## START Dataset records
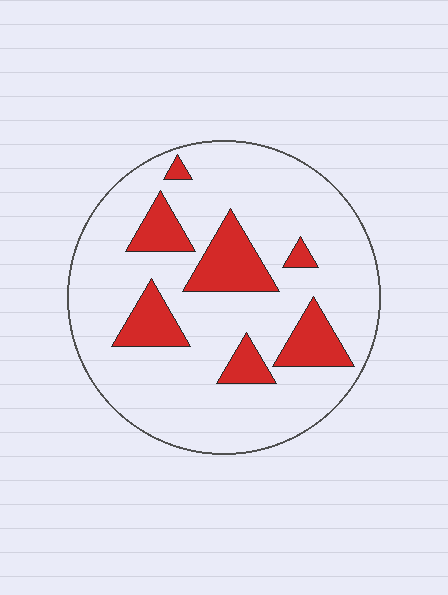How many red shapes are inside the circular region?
7.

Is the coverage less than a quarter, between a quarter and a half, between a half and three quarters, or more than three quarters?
Less than a quarter.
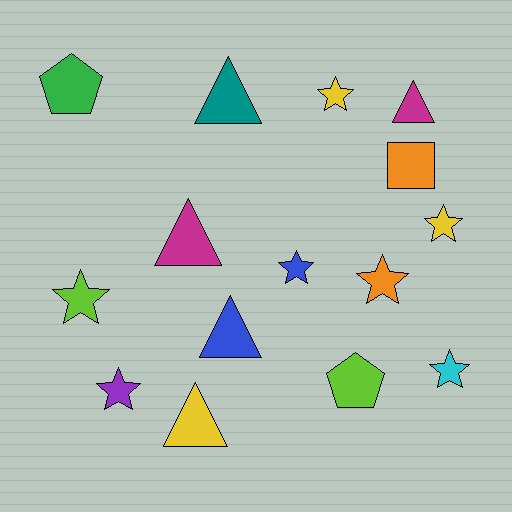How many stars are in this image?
There are 7 stars.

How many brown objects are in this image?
There are no brown objects.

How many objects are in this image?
There are 15 objects.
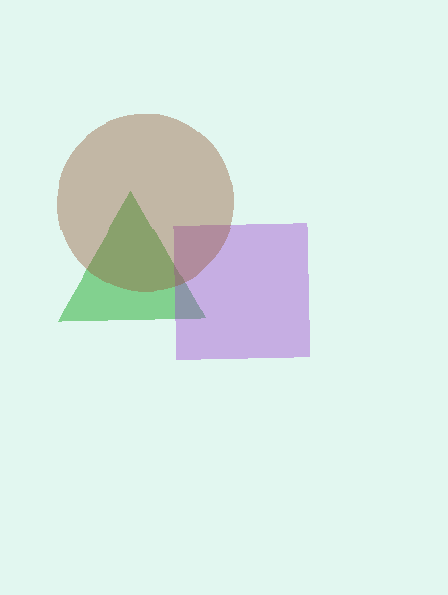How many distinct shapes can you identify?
There are 3 distinct shapes: a green triangle, a purple square, a brown circle.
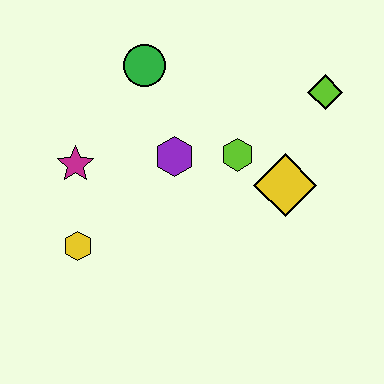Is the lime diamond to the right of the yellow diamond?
Yes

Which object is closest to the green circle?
The purple hexagon is closest to the green circle.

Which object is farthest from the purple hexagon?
The lime diamond is farthest from the purple hexagon.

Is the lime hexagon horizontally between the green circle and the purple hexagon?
No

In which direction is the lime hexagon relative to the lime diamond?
The lime hexagon is to the left of the lime diamond.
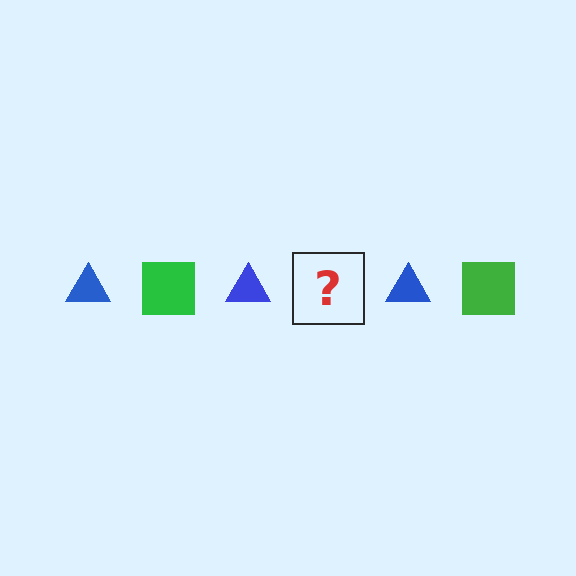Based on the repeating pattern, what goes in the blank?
The blank should be a green square.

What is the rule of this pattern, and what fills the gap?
The rule is that the pattern alternates between blue triangle and green square. The gap should be filled with a green square.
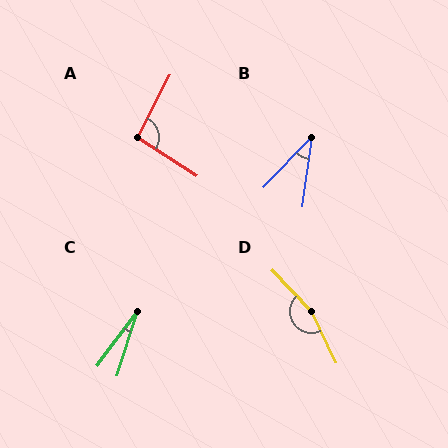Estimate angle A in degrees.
Approximately 96 degrees.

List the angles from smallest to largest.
C (19°), B (36°), A (96°), D (162°).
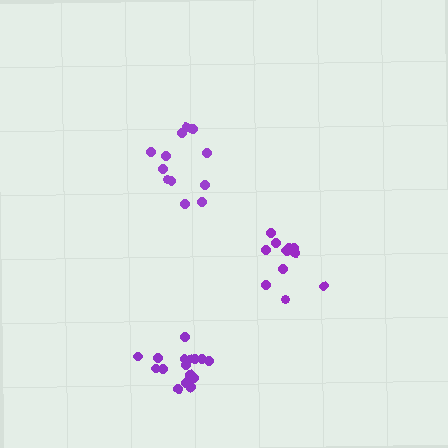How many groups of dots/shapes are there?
There are 3 groups.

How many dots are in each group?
Group 1: 12 dots, Group 2: 12 dots, Group 3: 17 dots (41 total).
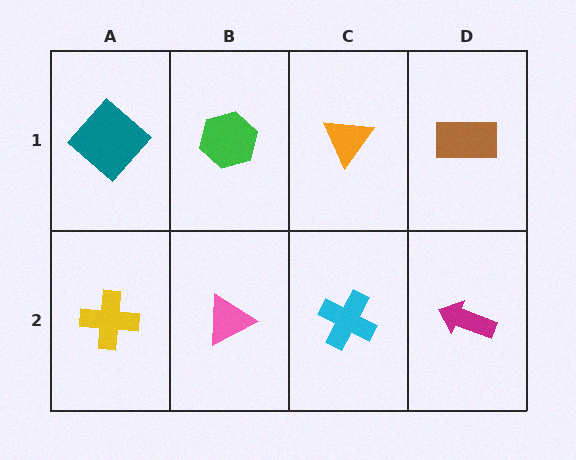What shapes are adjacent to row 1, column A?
A yellow cross (row 2, column A), a green hexagon (row 1, column B).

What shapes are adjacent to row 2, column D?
A brown rectangle (row 1, column D), a cyan cross (row 2, column C).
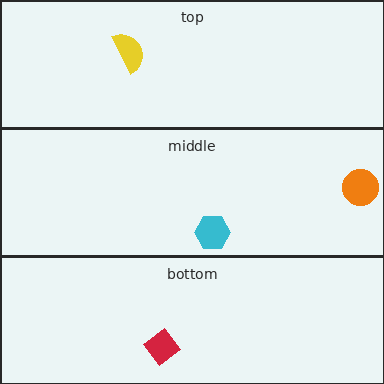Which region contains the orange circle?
The middle region.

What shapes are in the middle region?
The cyan hexagon, the orange circle.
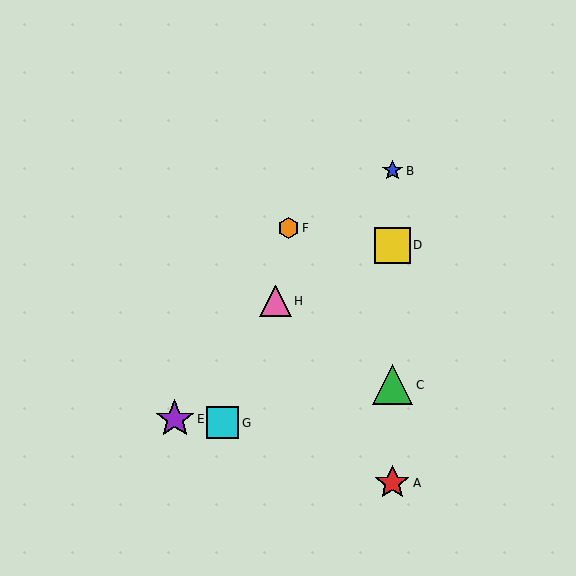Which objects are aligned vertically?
Objects A, B, C, D are aligned vertically.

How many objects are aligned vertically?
4 objects (A, B, C, D) are aligned vertically.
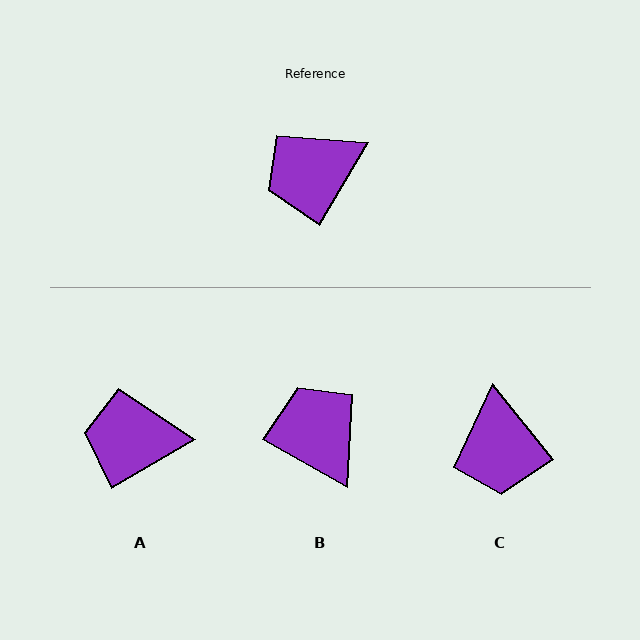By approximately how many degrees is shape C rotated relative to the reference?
Approximately 69 degrees counter-clockwise.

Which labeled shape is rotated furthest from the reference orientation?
B, about 89 degrees away.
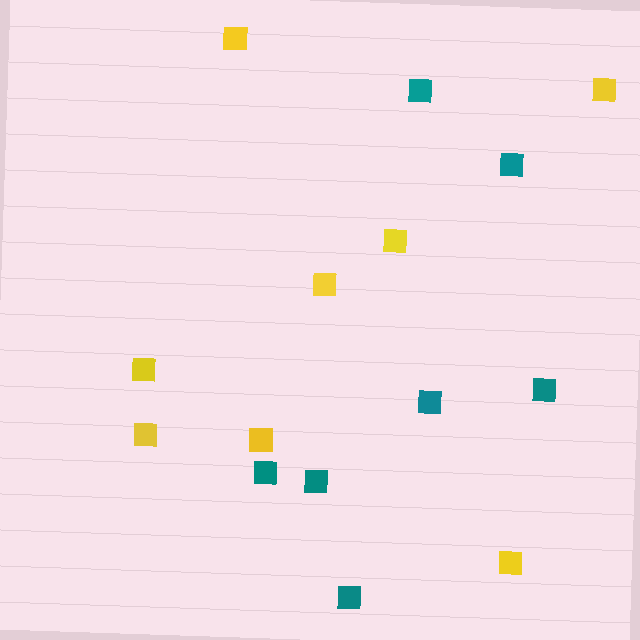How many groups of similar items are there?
There are 2 groups: one group of yellow squares (8) and one group of teal squares (7).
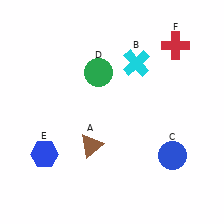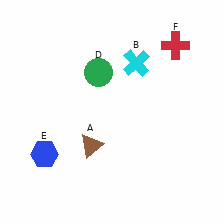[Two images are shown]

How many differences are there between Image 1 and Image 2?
There is 1 difference between the two images.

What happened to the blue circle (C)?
The blue circle (C) was removed in Image 2. It was in the bottom-right area of Image 1.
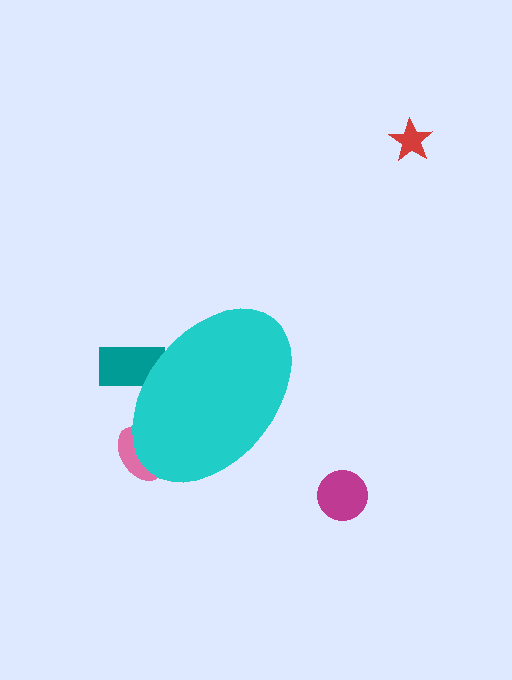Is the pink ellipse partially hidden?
Yes, the pink ellipse is partially hidden behind the cyan ellipse.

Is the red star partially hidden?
No, the red star is fully visible.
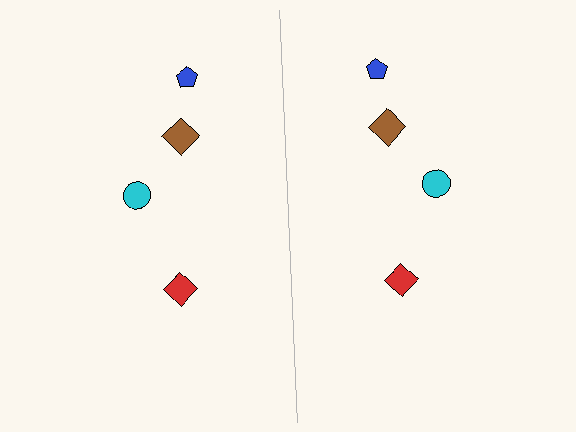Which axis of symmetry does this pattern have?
The pattern has a vertical axis of symmetry running through the center of the image.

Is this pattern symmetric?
Yes, this pattern has bilateral (reflection) symmetry.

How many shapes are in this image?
There are 8 shapes in this image.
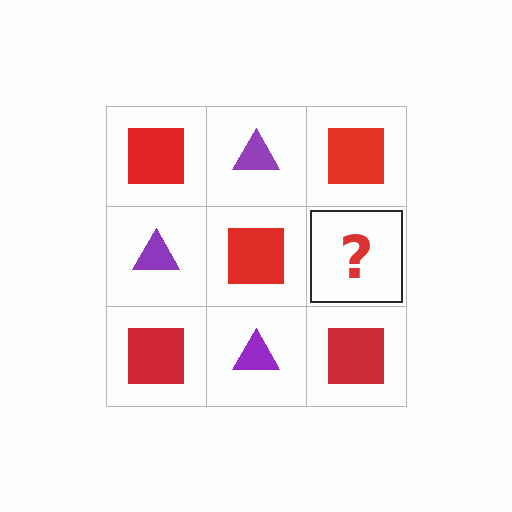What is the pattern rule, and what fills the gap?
The rule is that it alternates red square and purple triangle in a checkerboard pattern. The gap should be filled with a purple triangle.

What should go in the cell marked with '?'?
The missing cell should contain a purple triangle.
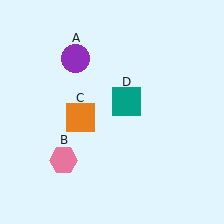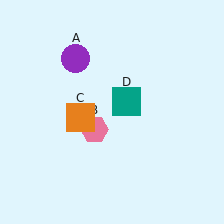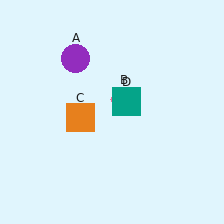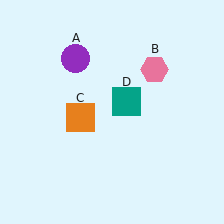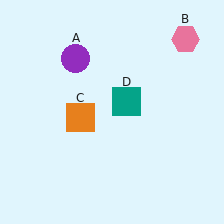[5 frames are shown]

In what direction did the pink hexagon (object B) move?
The pink hexagon (object B) moved up and to the right.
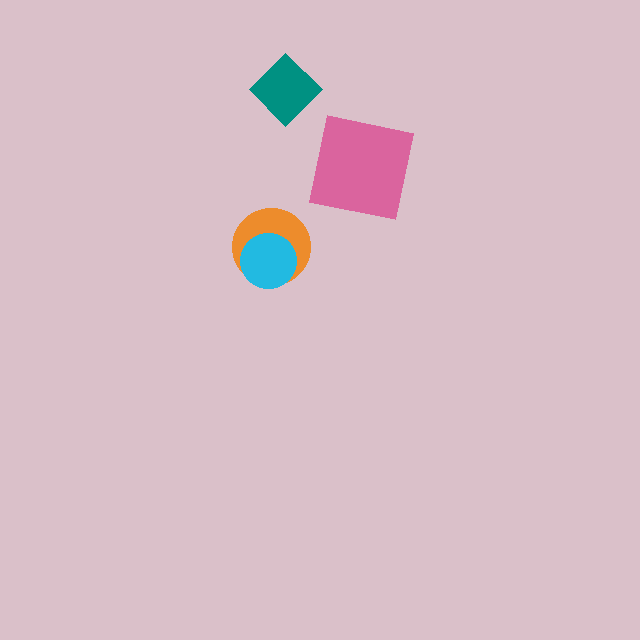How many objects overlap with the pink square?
0 objects overlap with the pink square.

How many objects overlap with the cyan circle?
1 object overlaps with the cyan circle.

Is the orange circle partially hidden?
Yes, it is partially covered by another shape.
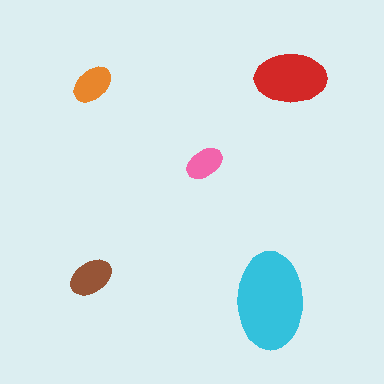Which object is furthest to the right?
The red ellipse is rightmost.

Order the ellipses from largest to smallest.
the cyan one, the red one, the brown one, the orange one, the pink one.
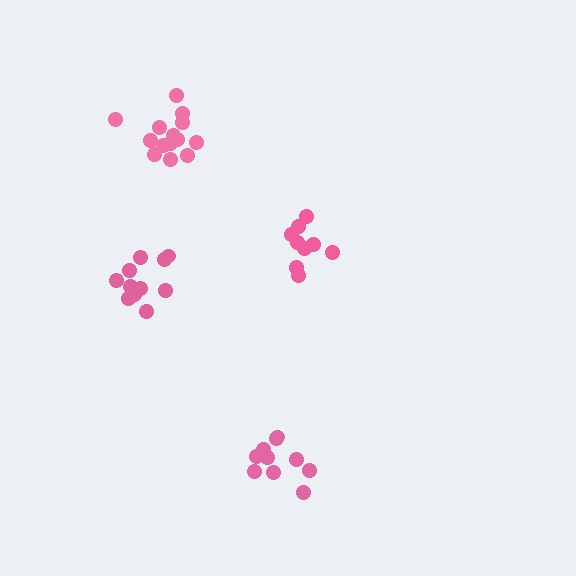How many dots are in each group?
Group 1: 11 dots, Group 2: 15 dots, Group 3: 12 dots, Group 4: 9 dots (47 total).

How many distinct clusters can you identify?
There are 4 distinct clusters.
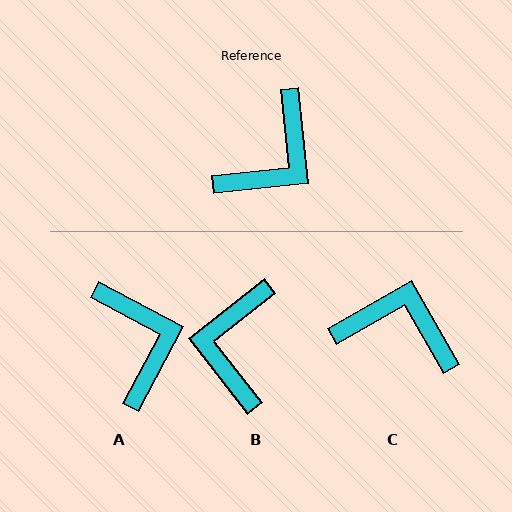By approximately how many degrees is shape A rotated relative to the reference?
Approximately 56 degrees counter-clockwise.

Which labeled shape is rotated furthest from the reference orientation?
B, about 148 degrees away.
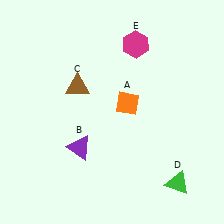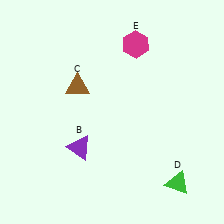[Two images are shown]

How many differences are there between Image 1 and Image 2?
## END Dataset records
__To be done__
Make an exact copy of every record, pictures excluded.

__Task answer__
How many red shapes are inside the circular region?
7.

Is the coverage less than a quarter, between a quarter and a half, between a half and three quarters, or more than three quarters?
Less than a quarter.
How many stars are in this image?
There are 7 stars.

How many brown objects are in this image?
There are no brown objects.

How many objects are in this image?
There are 15 objects.
How many distinct shapes can you identify?
There are 3 distinct shapes: a green triangle, a purple square, a brown circle.
Is the lime diamond to the right of the yellow diamond?
Yes

Which object is closest to the green circle?
The purple hexagon is closest to the green circle.

Which object is farthest from the purple hexagon?
The lime diamond is farthest from the purple hexagon.

Is the lime hexagon horizontally between the green circle and the purple hexagon?
No

In which direction is the lime hexagon relative to the lime diamond?
The lime hexagon is to the left of the lime diamond.
Based on the repeating pattern, what goes in the blank?
The blank should be a green square.

What is the rule of this pattern, and what fills the gap?
The rule is that the pattern alternates between blue triangle and green square. The gap should be filled with a green square.
Estimate angle A in degrees.
Approximately 96 degrees.

List the angles from smallest to largest.
C (19°), B (36°), A (96°), D (162°).
How many groups of dots/shapes are there?
There are 3 groups.

How many dots are in each group?
Group 1: 12 dots, Group 2: 12 dots, Group 3: 17 dots (41 total).
What shapes are adjacent to row 1, column A?
A yellow cross (row 2, column A), a green hexagon (row 1, column B).

What shapes are adjacent to row 2, column D?
A brown rectangle (row 1, column D), a cyan cross (row 2, column C).
Which region contains the orange circle?
The middle region.

What shapes are in the middle region?
The cyan hexagon, the orange circle.
Which objects are aligned vertically?
Objects A, B, C, D are aligned vertically.

How many objects are aligned vertically?
4 objects (A, B, C, D) are aligned vertically.
By approximately how many degrees is shape C rotated relative to the reference?
Approximately 69 degrees counter-clockwise.

Which labeled shape is rotated furthest from the reference orientation?
B, about 89 degrees away.
How many groups of similar items are there?
There are 2 groups: one group of yellow squares (8) and one group of teal squares (7).
[Two images are shown]

How many differences are there between Image 1 and Image 2?
There is 1 difference between the two images.

What happened to the blue circle (C)?
The blue circle (C) was removed in Image 2. It was in the bottom-right area of Image 1.
Is the pink ellipse partially hidden?
Yes, the pink ellipse is partially hidden behind the cyan ellipse.

Is the red star partially hidden?
No, the red star is fully visible.
Which axis of symmetry does this pattern have?
The pattern has a vertical axis of symmetry running through the center of the image.

Is this pattern symmetric?
Yes, this pattern has bilateral (reflection) symmetry.

How many shapes are in this image?
There are 8 shapes in this image.
What is the pattern rule, and what fills the gap?
The rule is that it alternates red square and purple triangle in a checkerboard pattern. The gap should be filled with a purple triangle.

What should go in the cell marked with '?'?
The missing cell should contain a purple triangle.
[5 frames are shown]

In what direction did the pink hexagon (object B) move?
The pink hexagon (object B) moved up and to the right.
How many objects overlap with the pink square?
0 objects overlap with the pink square.

How many objects overlap with the cyan circle?
1 object overlaps with the cyan circle.

Is the orange circle partially hidden?
Yes, it is partially covered by another shape.
Which object is furthest to the right?
The red ellipse is rightmost.

Order the ellipses from largest to smallest.
the cyan one, the red one, the brown one, the orange one, the pink one.
How many dots are in each group?
Group 1: 11 dots, Group 2: 15 dots, Group 3: 12 dots, Group 4: 9 dots (47 total).

How many distinct clusters can you identify?
There are 4 distinct clusters.
By approximately how many degrees is shape A rotated relative to the reference?
Approximately 56 degrees counter-clockwise.

Which labeled shape is rotated furthest from the reference orientation?
B, about 148 degrees away.
[Two images are shown]

How many differences are there between Image 1 and Image 2?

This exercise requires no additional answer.